* _WHAT YOU NEED TO DO_
Repeat the records below word for word, but start at the line that contains "Is this angle acute, right, or obtuse?", stop after the last line, and include nothing else.

* _GIVEN ENTRIES_
++++++
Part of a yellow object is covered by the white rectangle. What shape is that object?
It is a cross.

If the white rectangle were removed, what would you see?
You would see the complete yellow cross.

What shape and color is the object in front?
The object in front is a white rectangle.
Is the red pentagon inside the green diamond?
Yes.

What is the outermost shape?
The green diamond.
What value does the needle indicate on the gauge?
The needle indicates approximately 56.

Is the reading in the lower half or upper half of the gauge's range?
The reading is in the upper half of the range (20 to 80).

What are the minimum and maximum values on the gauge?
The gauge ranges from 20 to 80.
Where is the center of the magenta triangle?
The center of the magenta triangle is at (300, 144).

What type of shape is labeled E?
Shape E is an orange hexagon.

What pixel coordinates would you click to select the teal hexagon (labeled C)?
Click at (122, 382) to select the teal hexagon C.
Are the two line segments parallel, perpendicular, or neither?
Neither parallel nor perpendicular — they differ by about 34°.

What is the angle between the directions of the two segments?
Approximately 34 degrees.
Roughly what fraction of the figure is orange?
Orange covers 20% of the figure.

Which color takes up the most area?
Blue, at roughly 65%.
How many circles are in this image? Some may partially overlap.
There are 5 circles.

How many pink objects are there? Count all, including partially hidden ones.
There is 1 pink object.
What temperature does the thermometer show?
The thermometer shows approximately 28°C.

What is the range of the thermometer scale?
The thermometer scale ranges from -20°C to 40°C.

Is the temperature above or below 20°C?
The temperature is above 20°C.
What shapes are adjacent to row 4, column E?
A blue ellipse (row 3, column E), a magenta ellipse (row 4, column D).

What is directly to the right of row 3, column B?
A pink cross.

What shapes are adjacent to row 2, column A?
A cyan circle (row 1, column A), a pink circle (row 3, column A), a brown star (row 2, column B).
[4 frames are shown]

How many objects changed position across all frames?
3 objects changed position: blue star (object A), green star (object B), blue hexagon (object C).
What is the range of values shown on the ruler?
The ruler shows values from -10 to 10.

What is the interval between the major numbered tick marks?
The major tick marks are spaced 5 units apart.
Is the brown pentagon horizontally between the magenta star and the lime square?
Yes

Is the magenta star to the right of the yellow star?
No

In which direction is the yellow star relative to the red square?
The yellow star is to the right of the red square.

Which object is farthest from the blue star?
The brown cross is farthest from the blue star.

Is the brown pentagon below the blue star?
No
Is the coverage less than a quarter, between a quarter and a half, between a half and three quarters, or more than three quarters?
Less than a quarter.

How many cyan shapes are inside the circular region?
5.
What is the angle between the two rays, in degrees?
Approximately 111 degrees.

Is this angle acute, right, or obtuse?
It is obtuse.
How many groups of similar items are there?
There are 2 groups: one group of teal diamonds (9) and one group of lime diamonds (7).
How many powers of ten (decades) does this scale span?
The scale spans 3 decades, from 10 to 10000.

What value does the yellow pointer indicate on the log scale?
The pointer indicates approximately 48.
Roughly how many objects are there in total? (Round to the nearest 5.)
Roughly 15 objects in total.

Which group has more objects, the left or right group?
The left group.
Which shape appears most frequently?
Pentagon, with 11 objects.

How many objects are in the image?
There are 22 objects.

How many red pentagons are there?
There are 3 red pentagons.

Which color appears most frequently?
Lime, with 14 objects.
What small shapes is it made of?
++++++
* _SOLUTION FOR THIS EXERCISE_
Is this angle acute, right, or obtuse?
It is obtuse.
How many groups of similar items are there?
There are 2 groups: one group of teal diamonds (9) and one group of lime diamonds (7).
How many powers of ten (decades) does this scale span?
The scale spans 3 decades, from 10 to 10000.

What value does the yellow pointer indicate on the log scale?
The pointer indicates approximately 48.
Roughly how many objects are there in total? (Round to the nearest 5.)
Roughly 15 objects in total.

Which group has more objects, the left or right group?
The left group.
Which shape appears most frequently?
Pentagon, with 11 objects.

How many objects are in the image?
There are 22 objects.

How many red pentagons are there?
There are 3 red pentagons.

Which color appears most frequently?
Lime, with 14 objects.
What small shapes is it made of?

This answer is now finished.